Questions regarding geometric shapes
——

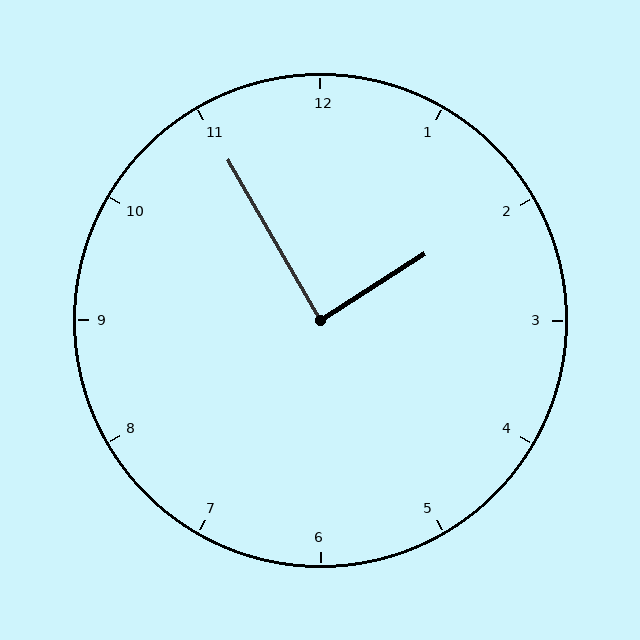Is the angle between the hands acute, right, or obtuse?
It is acute, close to a right angle.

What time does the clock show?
1:55.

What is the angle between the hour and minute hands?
Approximately 88 degrees.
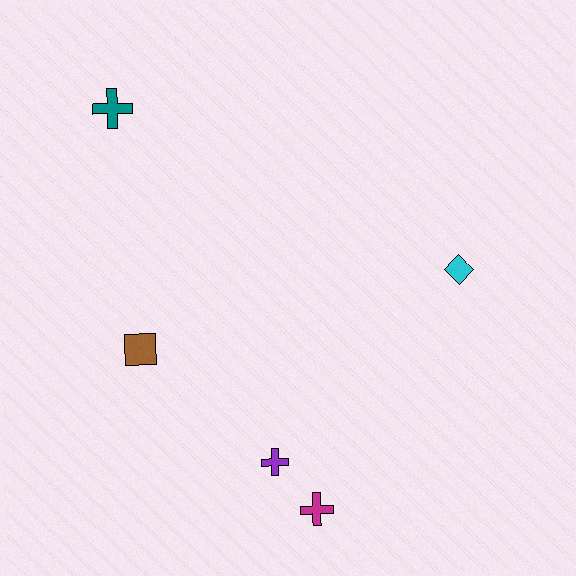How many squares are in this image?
There is 1 square.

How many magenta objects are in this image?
There is 1 magenta object.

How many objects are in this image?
There are 5 objects.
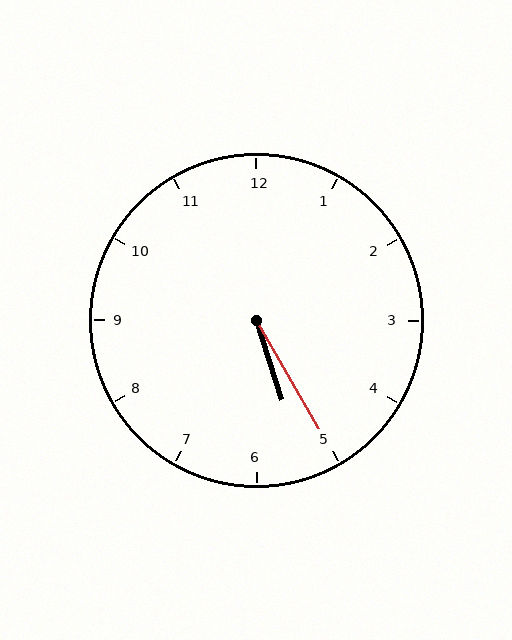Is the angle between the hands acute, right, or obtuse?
It is acute.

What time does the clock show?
5:25.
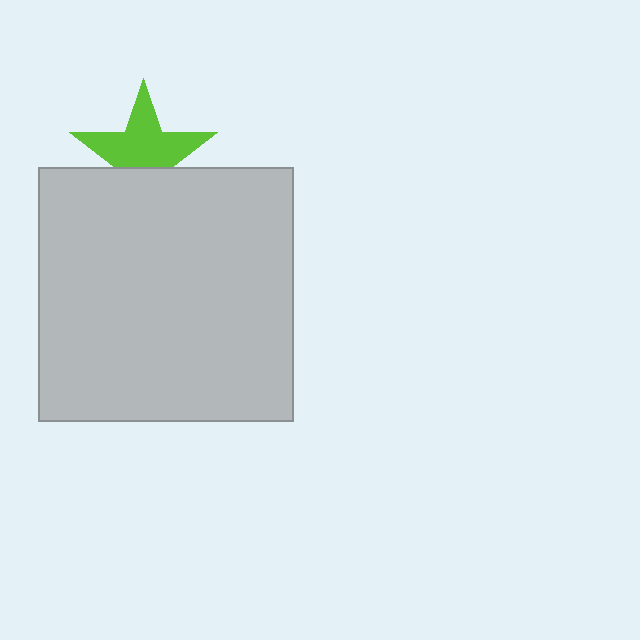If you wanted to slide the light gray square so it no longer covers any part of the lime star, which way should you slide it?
Slide it down — that is the most direct way to separate the two shapes.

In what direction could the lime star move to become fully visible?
The lime star could move up. That would shift it out from behind the light gray square entirely.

——

Extract the text of all the records above verbatim, excluding pictures.

> Full answer:
Is the angle between the hands acute, right, or obtuse?
It is acute, close to a right angle.

What time does the clock show?
1:55.

What is the angle between the hour and minute hands?
Approximately 88 degrees.
How many squares are in this image?
There is 1 square.

How many magenta objects are in this image?
There is 1 magenta object.

How many objects are in this image?
There are 5 objects.
Is the angle between the hands acute, right, or obtuse?
It is acute.

What time does the clock show?
5:25.
If you wanted to slide the light gray square so it no longer covers any part of the lime star, which way should you slide it?
Slide it down — that is the most direct way to separate the two shapes.

In what direction could the lime star move to become fully visible?
The lime star could move up. That would shift it out from behind the light gray square entirely.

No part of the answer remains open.